## THE PROBLEM
Which lines run from the line with "Roughly how many" to the end of the entries? Write out exactly those, leaving out the pictures.

____

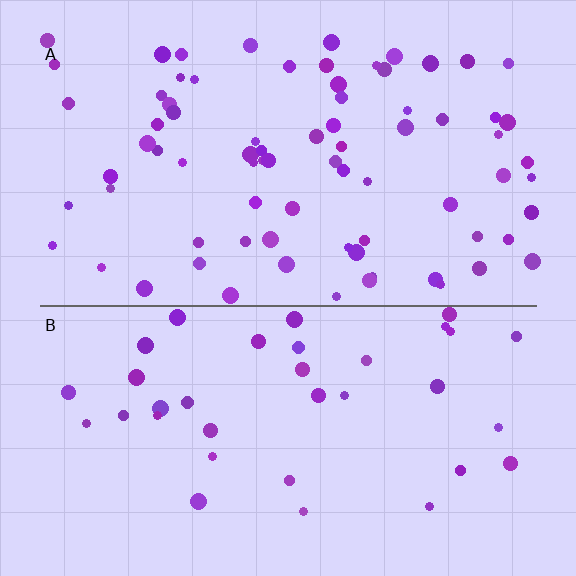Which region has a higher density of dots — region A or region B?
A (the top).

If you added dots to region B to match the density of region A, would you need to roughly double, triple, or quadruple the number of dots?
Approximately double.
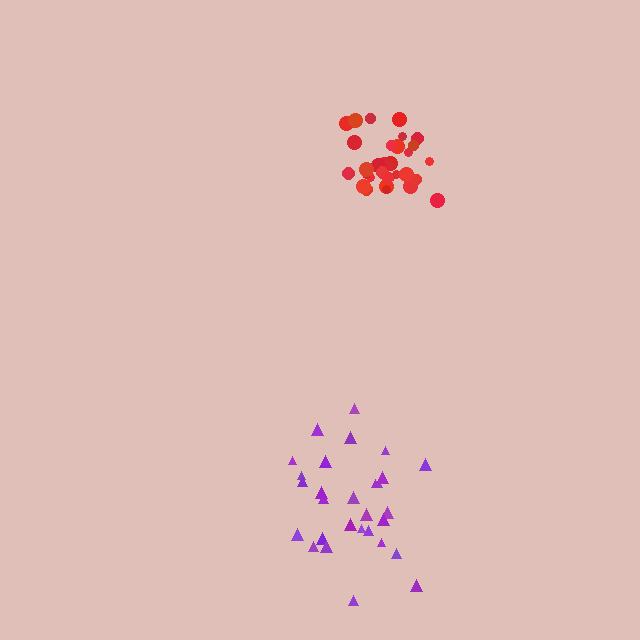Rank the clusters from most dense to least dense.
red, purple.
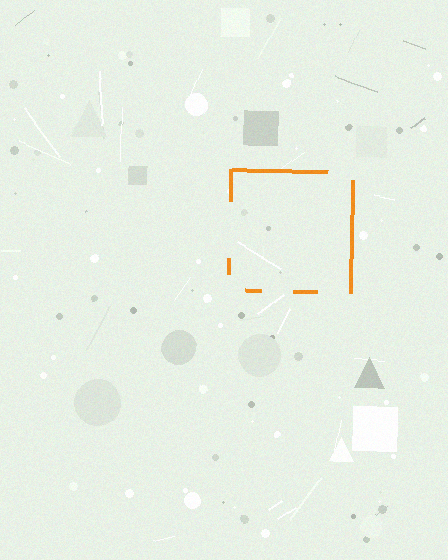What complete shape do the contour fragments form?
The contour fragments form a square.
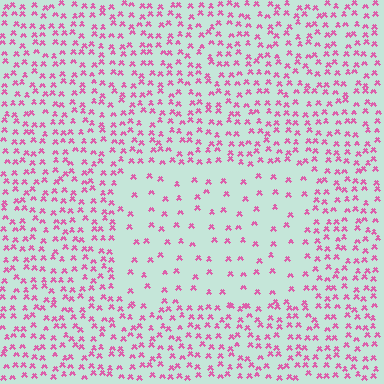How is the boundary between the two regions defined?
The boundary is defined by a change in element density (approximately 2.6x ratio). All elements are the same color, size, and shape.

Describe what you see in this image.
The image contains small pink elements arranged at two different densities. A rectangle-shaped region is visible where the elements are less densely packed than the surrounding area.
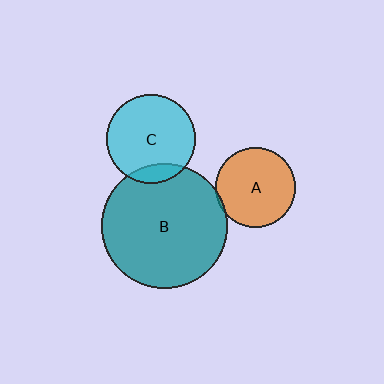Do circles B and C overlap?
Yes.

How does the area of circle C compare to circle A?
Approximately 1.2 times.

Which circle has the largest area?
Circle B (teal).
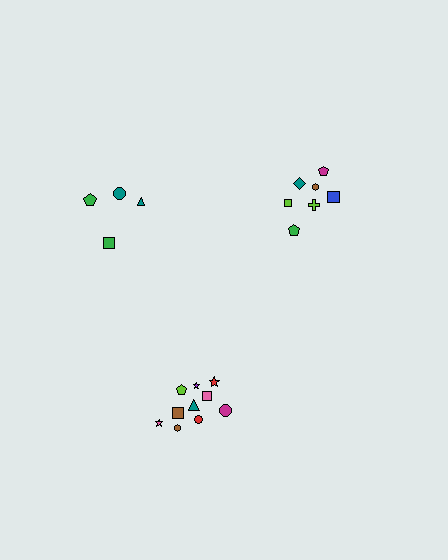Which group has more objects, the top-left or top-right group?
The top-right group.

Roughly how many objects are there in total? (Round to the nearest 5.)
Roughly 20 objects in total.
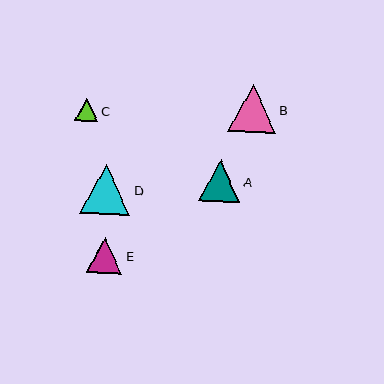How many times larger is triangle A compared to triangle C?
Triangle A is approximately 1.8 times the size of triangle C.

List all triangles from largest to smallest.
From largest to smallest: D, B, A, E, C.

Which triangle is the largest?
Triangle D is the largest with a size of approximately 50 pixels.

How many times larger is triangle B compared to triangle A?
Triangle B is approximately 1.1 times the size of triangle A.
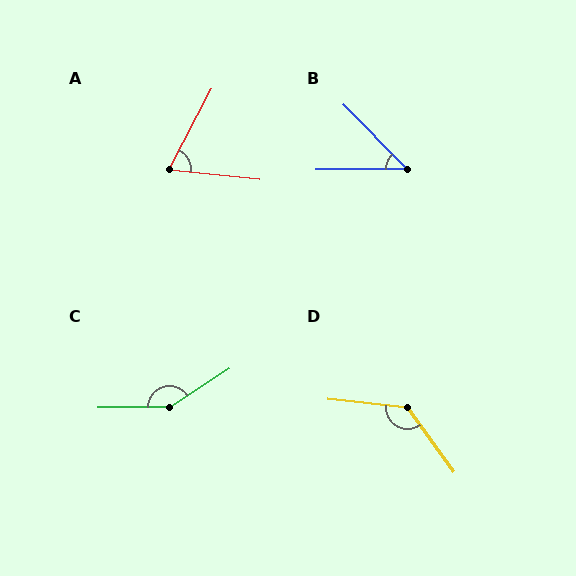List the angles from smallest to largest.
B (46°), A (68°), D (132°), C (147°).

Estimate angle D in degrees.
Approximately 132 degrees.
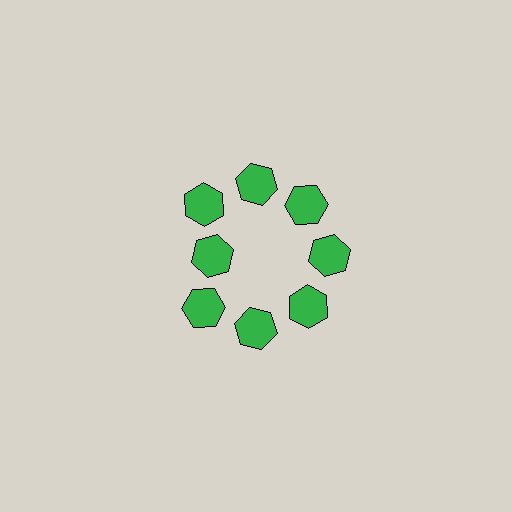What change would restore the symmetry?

____

## RESULT FOR THIS TASK
Roughly how many objects are there in total? (Round to the nearest 5.)
Roughly 20 objects in total.
How many times larger is triangle A compared to triangle C?
Triangle A is approximately 1.8 times the size of triangle C.

List all triangles from largest to smallest.
From largest to smallest: D, B, A, E, C.

Which triangle is the largest?
Triangle D is the largest with a size of approximately 50 pixels.

How many times larger is triangle B compared to triangle A?
Triangle B is approximately 1.1 times the size of triangle A.
List the angles from smallest to largest.
B (46°), A (68°), D (132°), C (147°).

Estimate angle D in degrees.
Approximately 132 degrees.
What change would restore the symmetry?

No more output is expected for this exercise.